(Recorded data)
* BEGIN *
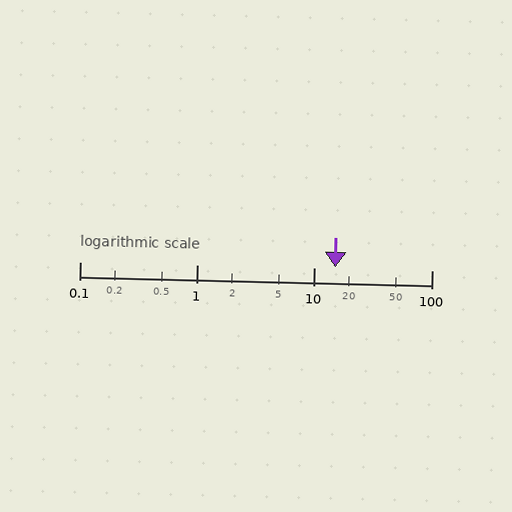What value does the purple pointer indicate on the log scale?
The pointer indicates approximately 15.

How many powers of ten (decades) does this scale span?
The scale spans 3 decades, from 0.1 to 100.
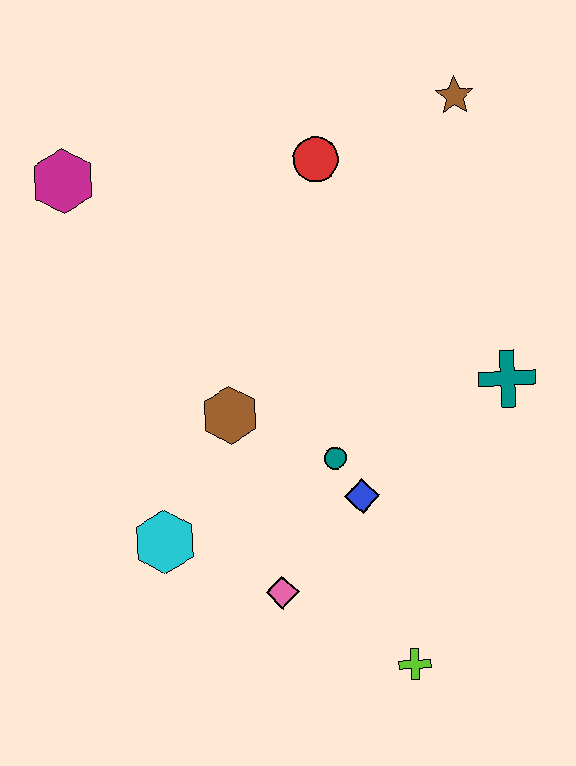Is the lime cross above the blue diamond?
No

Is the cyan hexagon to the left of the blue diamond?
Yes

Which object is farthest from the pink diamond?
The brown star is farthest from the pink diamond.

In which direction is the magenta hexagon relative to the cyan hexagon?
The magenta hexagon is above the cyan hexagon.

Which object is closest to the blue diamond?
The teal circle is closest to the blue diamond.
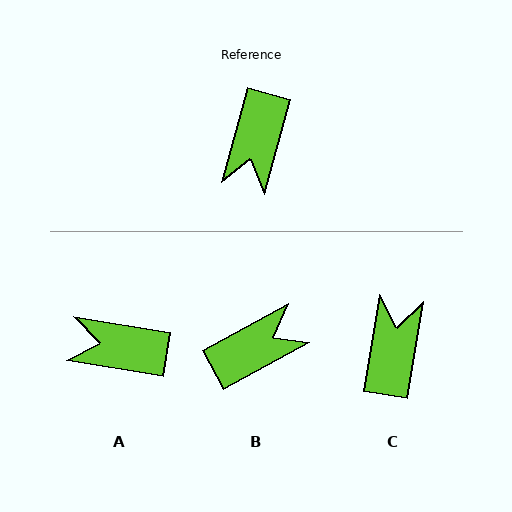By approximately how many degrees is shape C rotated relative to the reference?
Approximately 174 degrees clockwise.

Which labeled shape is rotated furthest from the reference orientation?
C, about 174 degrees away.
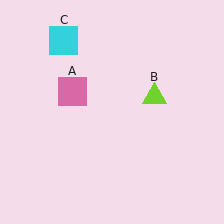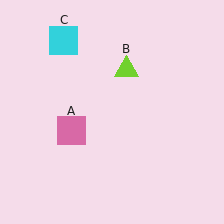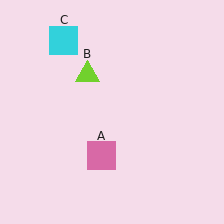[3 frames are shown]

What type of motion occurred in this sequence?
The pink square (object A), lime triangle (object B) rotated counterclockwise around the center of the scene.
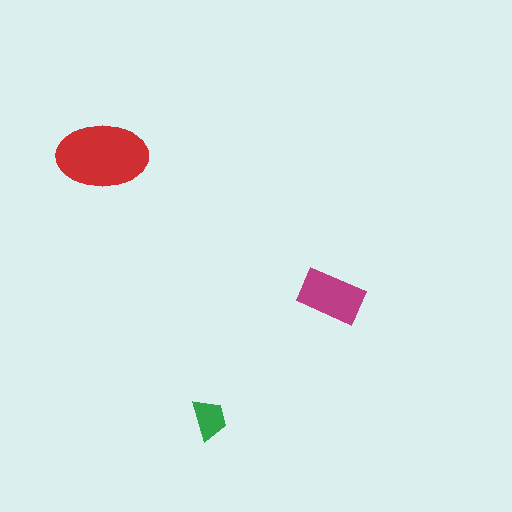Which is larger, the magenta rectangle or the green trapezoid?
The magenta rectangle.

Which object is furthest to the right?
The magenta rectangle is rightmost.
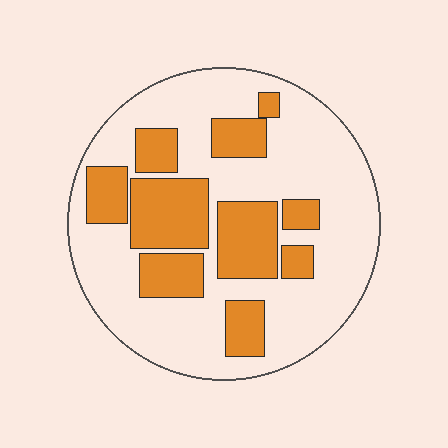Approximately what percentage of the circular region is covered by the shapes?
Approximately 30%.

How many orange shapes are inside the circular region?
10.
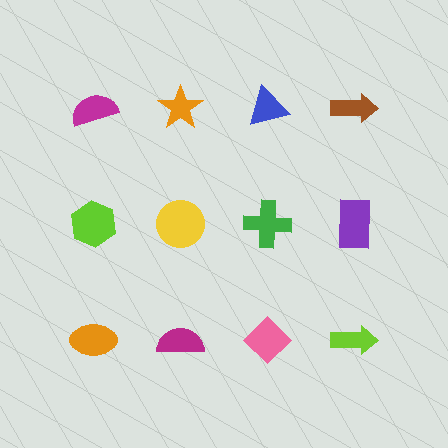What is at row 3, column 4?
A lime arrow.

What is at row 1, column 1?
A magenta semicircle.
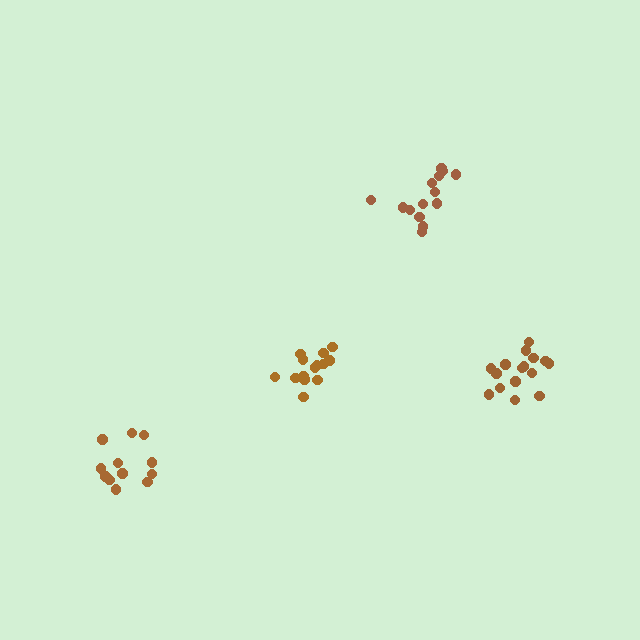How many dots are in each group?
Group 1: 14 dots, Group 2: 14 dots, Group 3: 12 dots, Group 4: 16 dots (56 total).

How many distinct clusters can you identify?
There are 4 distinct clusters.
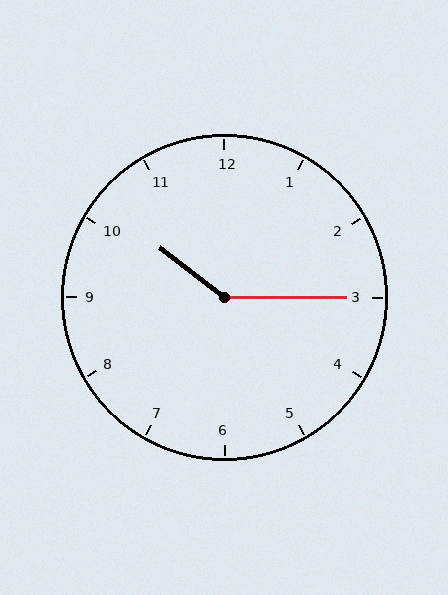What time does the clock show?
10:15.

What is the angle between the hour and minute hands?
Approximately 142 degrees.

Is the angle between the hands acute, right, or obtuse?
It is obtuse.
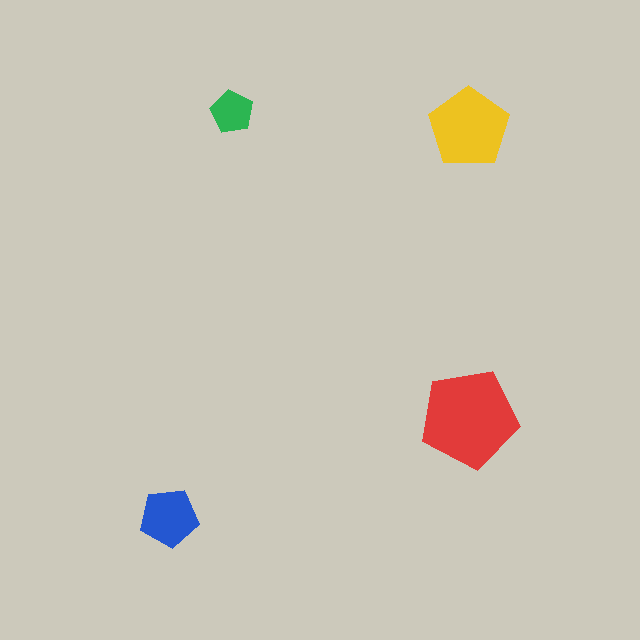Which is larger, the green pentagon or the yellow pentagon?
The yellow one.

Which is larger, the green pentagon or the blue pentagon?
The blue one.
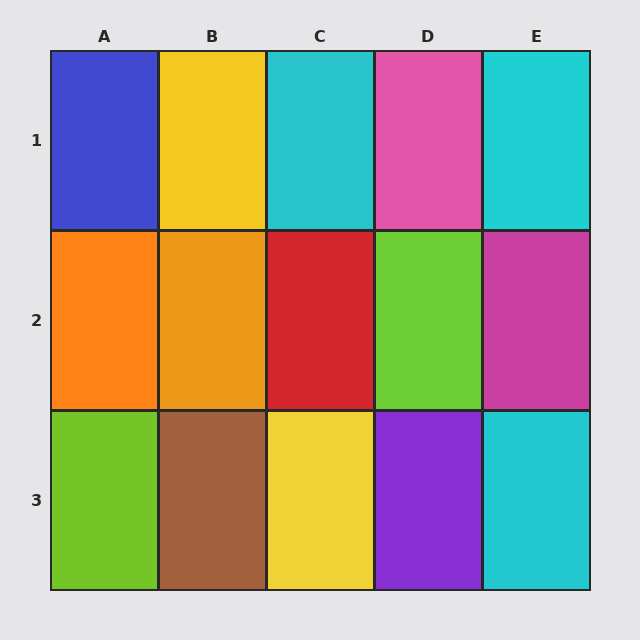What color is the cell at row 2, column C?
Red.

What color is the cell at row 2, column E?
Magenta.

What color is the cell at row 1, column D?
Pink.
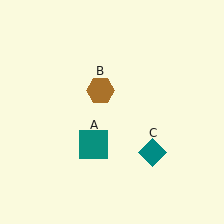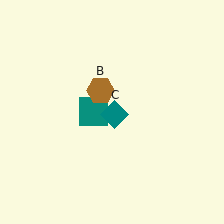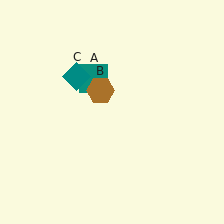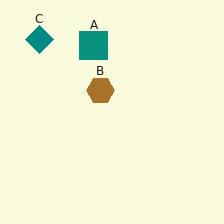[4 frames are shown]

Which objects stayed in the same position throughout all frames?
Brown hexagon (object B) remained stationary.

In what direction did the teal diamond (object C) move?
The teal diamond (object C) moved up and to the left.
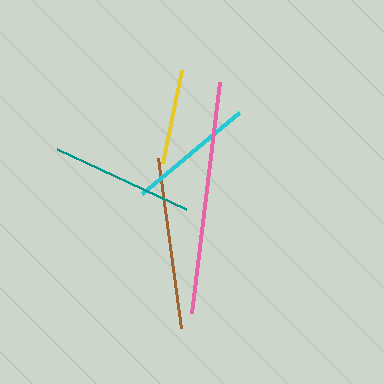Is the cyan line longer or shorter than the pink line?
The pink line is longer than the cyan line.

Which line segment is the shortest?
The yellow line is the shortest at approximately 95 pixels.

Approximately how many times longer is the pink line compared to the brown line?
The pink line is approximately 1.4 times the length of the brown line.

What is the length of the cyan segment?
The cyan segment is approximately 126 pixels long.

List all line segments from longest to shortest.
From longest to shortest: pink, brown, teal, cyan, yellow.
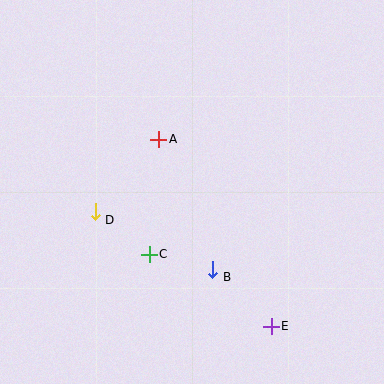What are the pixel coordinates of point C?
Point C is at (149, 254).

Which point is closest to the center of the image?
Point A at (159, 139) is closest to the center.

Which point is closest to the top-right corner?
Point A is closest to the top-right corner.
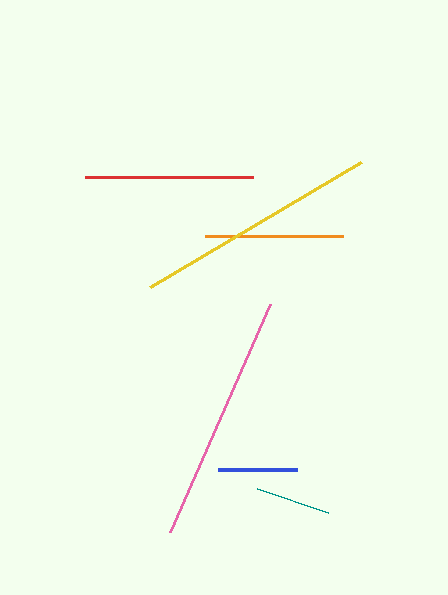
* END *
Exercise description: Each line of the data should be quoted exactly, with pictures left out.

Output of the exercise:
What value does the purple pointer indicate on the log scale?
The pointer indicates approximately 15.

How many powers of ten (decades) does this scale span?
The scale spans 3 decades, from 0.1 to 100.
Is the lime cross above the blue diamond?
No

Is the cyan hexagon to the left of the blue diamond?
Yes

Which object is farthest from the pink diamond?
The brown star is farthest from the pink diamond.

In which direction is the magenta hexagon relative to the cyan hexagon?
The magenta hexagon is above the cyan hexagon.

Which object is closest to the blue diamond?
The teal circle is closest to the blue diamond.
By approximately how many degrees is shape C rotated relative to the reference?
Approximately 174 degrees clockwise.

Which labeled shape is rotated furthest from the reference orientation?
C, about 174 degrees away.
[3 frames are shown]

What type of motion occurred in this sequence?
The pink square (object A), lime triangle (object B) rotated counterclockwise around the center of the scene.
Which is larger, the magenta rectangle or the green trapezoid?
The magenta rectangle.

Which object is furthest to the right?
The magenta rectangle is rightmost.
Approximately what percentage of the circular region is covered by the shapes?
Approximately 30%.

How many orange shapes are inside the circular region?
10.
What is at row 3, column 4?
A lime arrow.

What is at row 1, column 1?
A magenta semicircle.
How many dots are in each group?
Group 1: 14 dots, Group 2: 14 dots, Group 3: 12 dots, Group 4: 16 dots (56 total).

How many distinct clusters can you identify?
There are 4 distinct clusters.
What time does the clock show?
10:15.

What is the angle between the hour and minute hands?
Approximately 142 degrees.

Is the angle between the hands acute, right, or obtuse?
It is obtuse.
Which is larger, the green pentagon or the yellow pentagon?
The yellow one.

Which is larger, the green pentagon or the blue pentagon?
The blue one.
What color is the cell at row 2, column C?
Red.

What color is the cell at row 2, column E?
Magenta.

What color is the cell at row 1, column D?
Pink.
[4 frames are shown]

Which objects stayed in the same position throughout all frames?
Brown hexagon (object B) remained stationary.

In what direction did the teal diamond (object C) move?
The teal diamond (object C) moved up and to the left.
Is the cyan line longer or shorter than the pink line?
The pink line is longer than the cyan line.

Which line segment is the shortest?
The yellow line is the shortest at approximately 95 pixels.

Approximately how many times longer is the pink line compared to the brown line?
The pink line is approximately 1.4 times the length of the brown line.

What is the length of the cyan segment?
The cyan segment is approximately 126 pixels long.

List all line segments from longest to shortest.
From longest to shortest: pink, brown, teal, cyan, yellow.
What are the pixel coordinates of point C?
Point C is at (149, 254).

Which point is closest to the center of the image?
Point A at (159, 139) is closest to the center.

Which point is closest to the top-right corner?
Point A is closest to the top-right corner.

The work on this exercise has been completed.